**Task:**
Extract each line of the records below that contains the word "shown".

**Given information:**
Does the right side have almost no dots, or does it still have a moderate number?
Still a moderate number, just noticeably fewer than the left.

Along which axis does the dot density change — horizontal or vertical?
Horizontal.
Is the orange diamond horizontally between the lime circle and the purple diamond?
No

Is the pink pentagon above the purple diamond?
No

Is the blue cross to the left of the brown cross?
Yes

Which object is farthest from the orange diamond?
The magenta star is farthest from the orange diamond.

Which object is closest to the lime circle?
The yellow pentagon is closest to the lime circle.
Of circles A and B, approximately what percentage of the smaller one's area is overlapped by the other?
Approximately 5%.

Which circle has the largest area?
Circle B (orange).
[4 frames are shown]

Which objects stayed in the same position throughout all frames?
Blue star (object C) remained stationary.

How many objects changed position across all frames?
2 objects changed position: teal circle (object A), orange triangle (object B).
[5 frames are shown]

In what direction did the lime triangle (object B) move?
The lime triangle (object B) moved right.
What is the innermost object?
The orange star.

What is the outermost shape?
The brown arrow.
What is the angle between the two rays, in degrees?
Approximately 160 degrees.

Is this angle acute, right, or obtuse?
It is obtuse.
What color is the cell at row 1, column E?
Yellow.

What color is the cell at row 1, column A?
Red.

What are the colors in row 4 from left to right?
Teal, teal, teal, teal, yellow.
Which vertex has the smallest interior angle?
==
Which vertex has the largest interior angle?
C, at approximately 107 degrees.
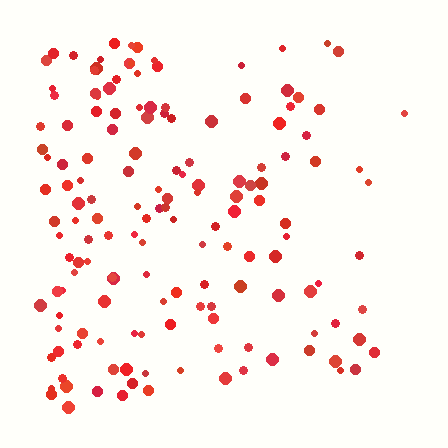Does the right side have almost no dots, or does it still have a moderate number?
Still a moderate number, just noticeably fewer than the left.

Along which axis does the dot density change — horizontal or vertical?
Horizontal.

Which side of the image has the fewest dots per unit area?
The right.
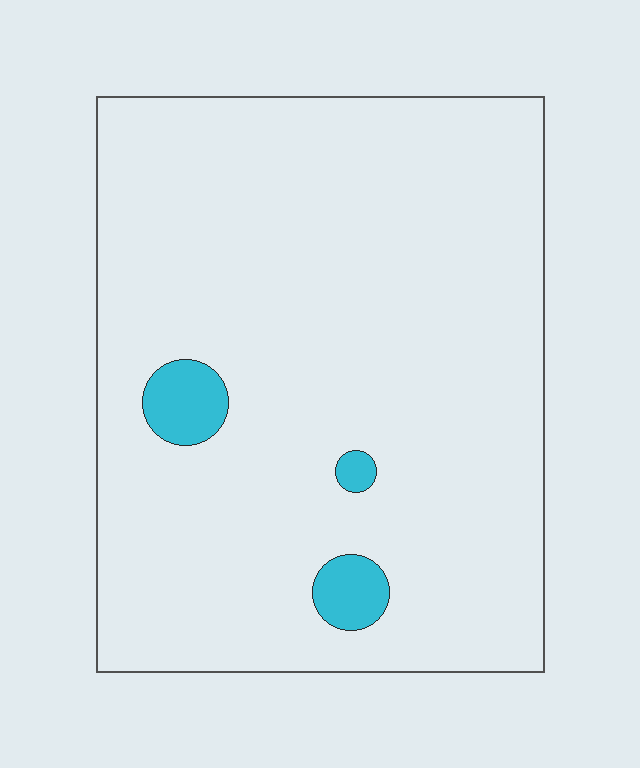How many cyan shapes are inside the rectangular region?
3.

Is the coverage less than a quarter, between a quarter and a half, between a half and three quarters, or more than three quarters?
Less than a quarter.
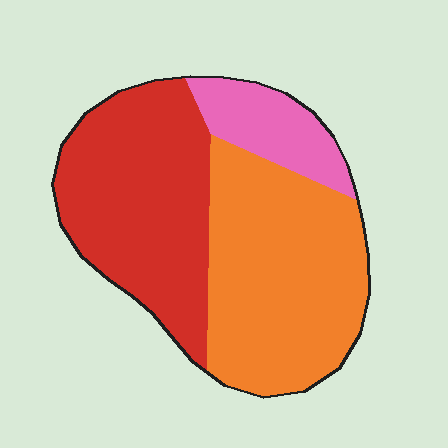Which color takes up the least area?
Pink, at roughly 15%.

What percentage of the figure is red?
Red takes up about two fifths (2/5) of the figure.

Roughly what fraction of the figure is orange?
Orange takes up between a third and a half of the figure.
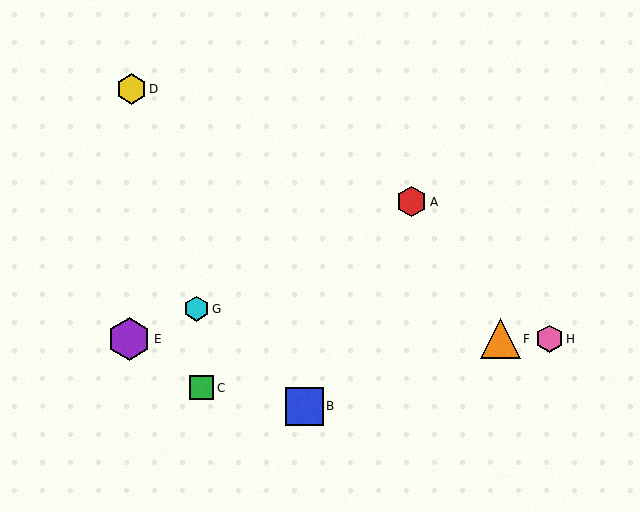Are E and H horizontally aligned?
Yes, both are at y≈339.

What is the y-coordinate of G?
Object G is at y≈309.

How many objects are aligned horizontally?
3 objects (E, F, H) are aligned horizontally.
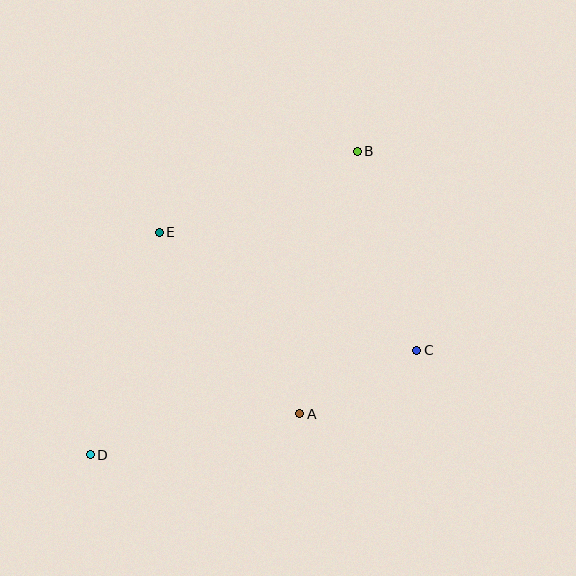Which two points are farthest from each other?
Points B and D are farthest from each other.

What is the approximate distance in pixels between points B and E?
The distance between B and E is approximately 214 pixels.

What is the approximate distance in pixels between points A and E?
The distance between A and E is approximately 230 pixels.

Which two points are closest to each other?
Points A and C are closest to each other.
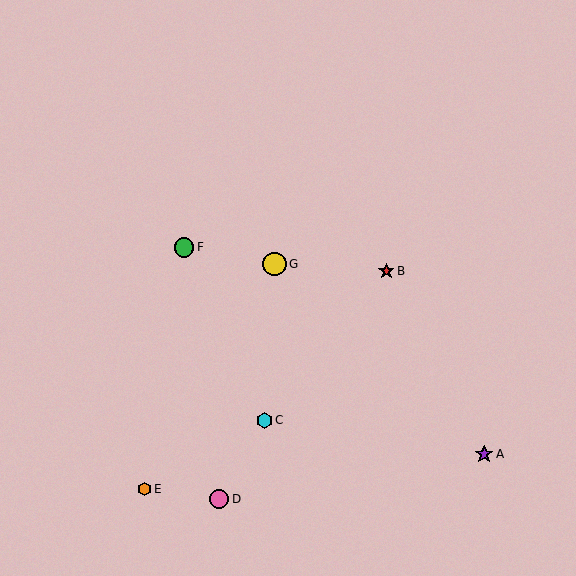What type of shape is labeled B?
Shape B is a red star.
* * *
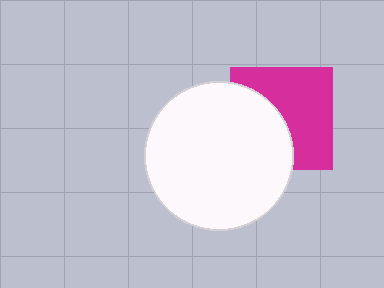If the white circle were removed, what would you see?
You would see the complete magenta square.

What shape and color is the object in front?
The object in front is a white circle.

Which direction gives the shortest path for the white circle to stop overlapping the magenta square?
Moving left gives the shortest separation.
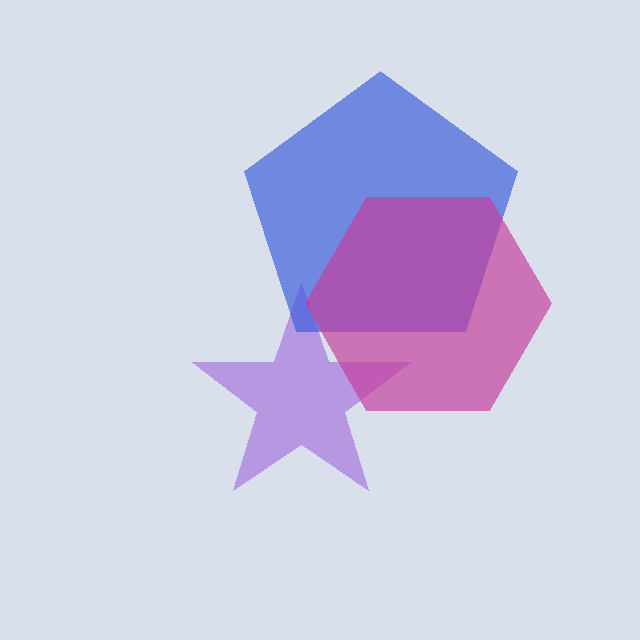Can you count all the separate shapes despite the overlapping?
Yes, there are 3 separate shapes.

**Final result:**
[4 frames are shown]
[5 frames are shown]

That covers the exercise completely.